### [Job]
Omit every image, and transcribe the remaining entries exactly as given.

### [Records for this task]
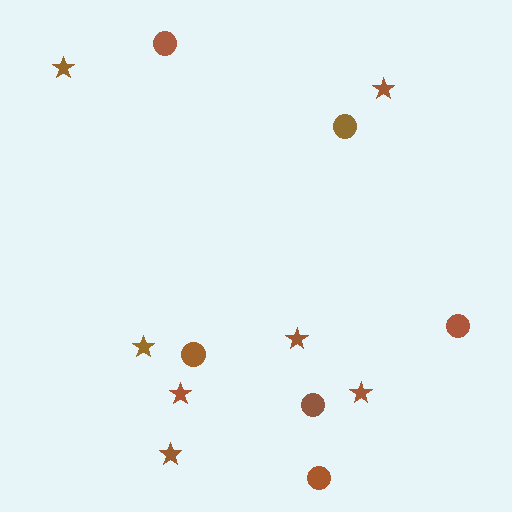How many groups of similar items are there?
There are 2 groups: one group of stars (7) and one group of circles (6).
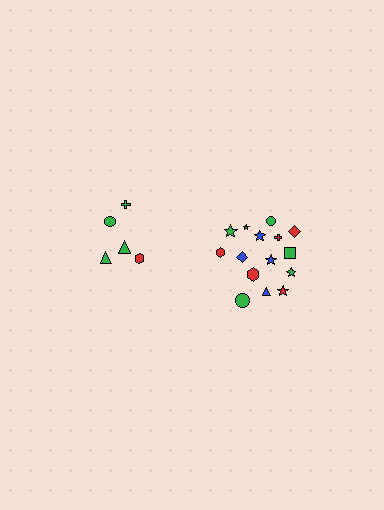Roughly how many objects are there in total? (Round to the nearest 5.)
Roughly 20 objects in total.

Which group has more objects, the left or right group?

### [Exercise solution]
How many groups of similar items are there?
There are 2 groups: one group of stars (7) and one group of circles (6).
Roughly how many objects are there in total? (Round to the nearest 5.)
Roughly 20 objects in total.

Which group has more objects, the left or right group?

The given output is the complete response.